[Illustrated geometry question entries]

— start —

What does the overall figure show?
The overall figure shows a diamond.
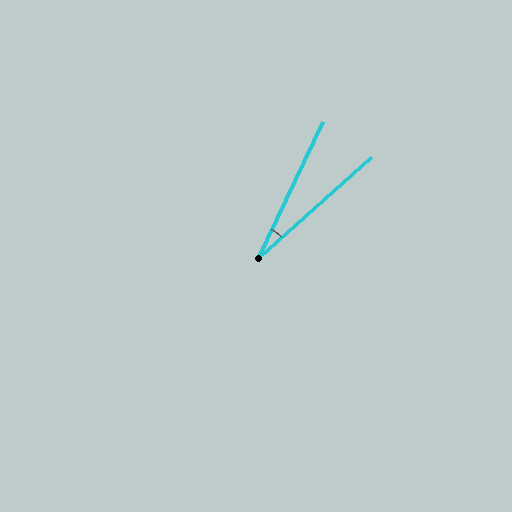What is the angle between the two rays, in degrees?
Approximately 23 degrees.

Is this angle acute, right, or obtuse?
It is acute.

— end —

Transcribe each line above verbatim, with the pictures left out.

What does the overall figure show?
The overall figure shows a diamond.
What is the angle between the two rays, in degrees?
Approximately 23 degrees.

Is this angle acute, right, or obtuse?
It is acute.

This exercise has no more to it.